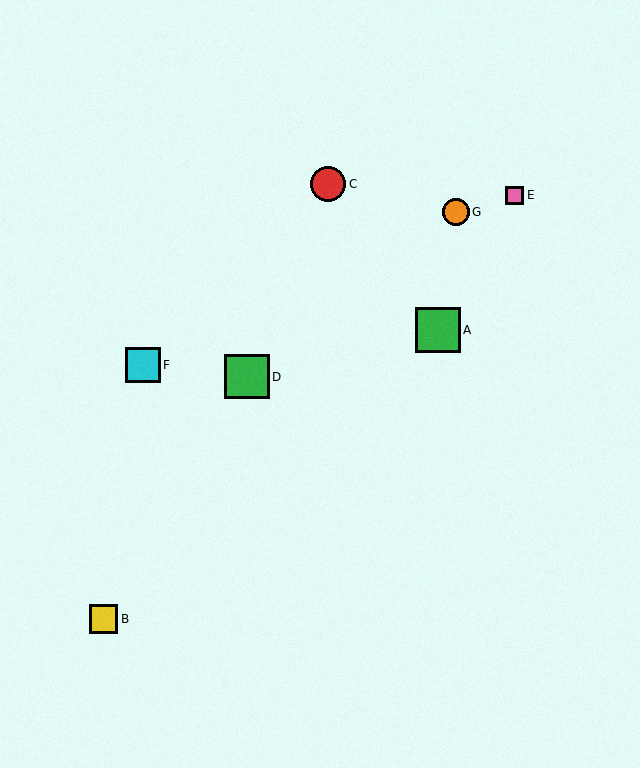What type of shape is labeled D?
Shape D is a green square.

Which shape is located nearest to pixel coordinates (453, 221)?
The orange circle (labeled G) at (456, 212) is nearest to that location.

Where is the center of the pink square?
The center of the pink square is at (514, 195).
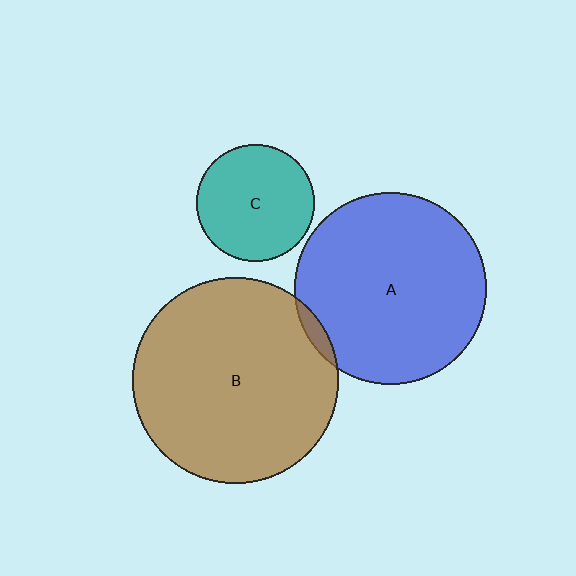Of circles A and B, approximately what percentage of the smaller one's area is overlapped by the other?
Approximately 5%.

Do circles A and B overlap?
Yes.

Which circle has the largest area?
Circle B (brown).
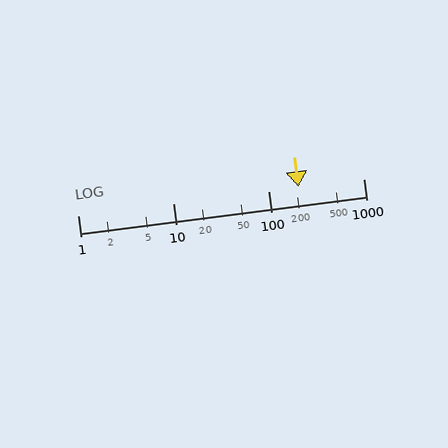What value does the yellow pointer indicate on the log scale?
The pointer indicates approximately 210.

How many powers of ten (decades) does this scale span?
The scale spans 3 decades, from 1 to 1000.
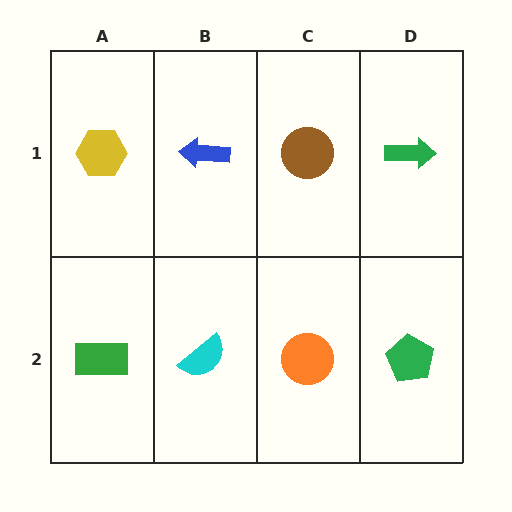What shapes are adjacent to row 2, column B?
A blue arrow (row 1, column B), a green rectangle (row 2, column A), an orange circle (row 2, column C).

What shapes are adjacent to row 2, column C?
A brown circle (row 1, column C), a cyan semicircle (row 2, column B), a green pentagon (row 2, column D).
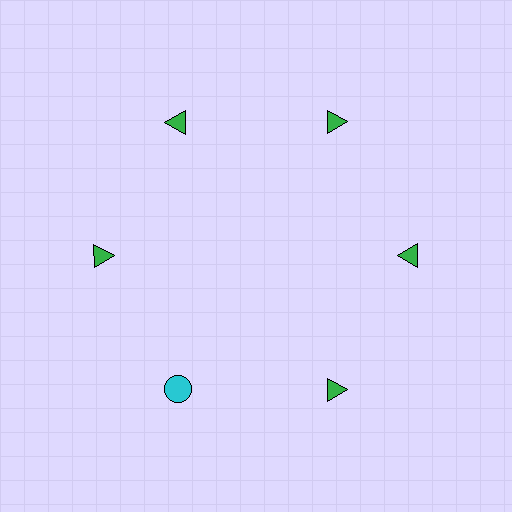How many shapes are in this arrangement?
There are 6 shapes arranged in a ring pattern.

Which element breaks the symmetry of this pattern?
The cyan circle at roughly the 7 o'clock position breaks the symmetry. All other shapes are green triangles.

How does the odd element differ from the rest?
It differs in both color (cyan instead of green) and shape (circle instead of triangle).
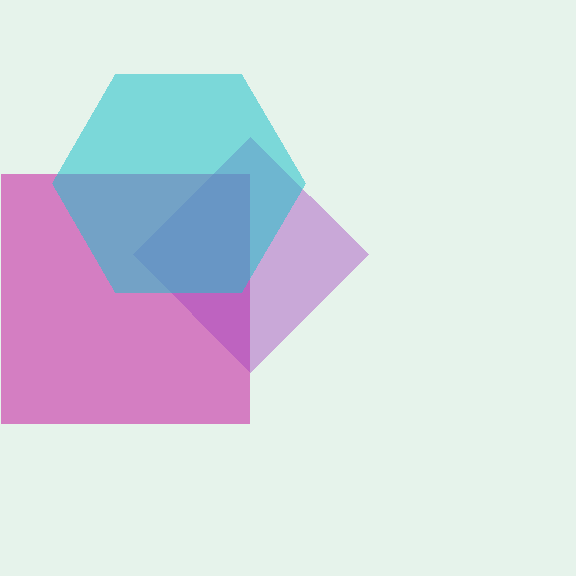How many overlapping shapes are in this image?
There are 3 overlapping shapes in the image.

────────────────────

GIVEN REQUEST = Set down the complete material exactly, but do not include the images.

RESULT FOR THIS EXERCISE =
What type of shape is labeled D?
Shape D is a green square.

Which shape is located nearest to pixel coordinates (453, 221)?
The orange circle (labeled G) at (456, 212) is nearest to that location.

Where is the center of the pink square?
The center of the pink square is at (514, 195).
Of circles A and B, approximately what percentage of the smaller one's area is overlapped by the other?
Approximately 5%.

Do circles A and B overlap?
Yes.

Which circle has the largest area?
Circle B (brown).
What value does the yellow pointer indicate on the log scale?
The pointer indicates approximately 210.

How many powers of ten (decades) does this scale span?
The scale spans 3 decades, from 1 to 1000.
What shapes are adjacent to row 2, column B?
A blue arrow (row 1, column B), a green rectangle (row 2, column A), an orange circle (row 2, column C).

What shapes are adjacent to row 2, column C?
A brown circle (row 1, column C), a cyan semicircle (row 2, column B), a green pentagon (row 2, column D).
How many shapes are in this arrangement?
There are 6 shapes arranged in a ring pattern.

Which element breaks the symmetry of this pattern?
The cyan circle at roughly the 7 o'clock position breaks the symmetry. All other shapes are green triangles.

How does the odd element differ from the rest?
It differs in both color (cyan instead of green) and shape (circle instead of triangle).
How many overlapping shapes are in this image?
There are 3 overlapping shapes in the image.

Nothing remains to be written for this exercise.